[Stored dataset items]
☆ ☆ ☆ ☆ ☆ ☆ ☆
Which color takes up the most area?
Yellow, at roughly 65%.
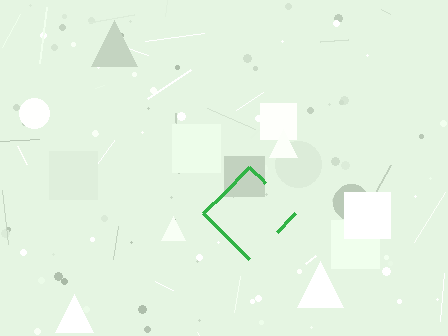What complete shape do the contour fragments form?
The contour fragments form a diamond.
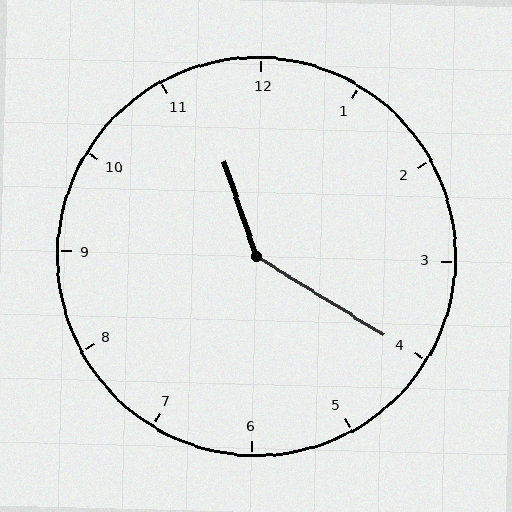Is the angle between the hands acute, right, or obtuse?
It is obtuse.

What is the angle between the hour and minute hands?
Approximately 140 degrees.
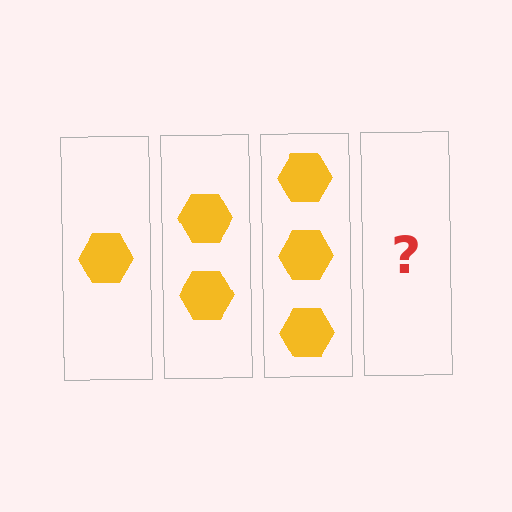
☆ ☆ ☆ ☆ ☆ ☆ ☆
→ **Written exercise**: Write out the entries again, exactly as given, skipping any images.

→ **Answer for this exercise**:
Which color takes up the most area?
Yellow, at roughly 65%.
What complete shape do the contour fragments form?
The contour fragments form a diamond.
Is the angle between the hands acute, right, or obtuse?
It is obtuse.

What is the angle between the hour and minute hands?
Approximately 140 degrees.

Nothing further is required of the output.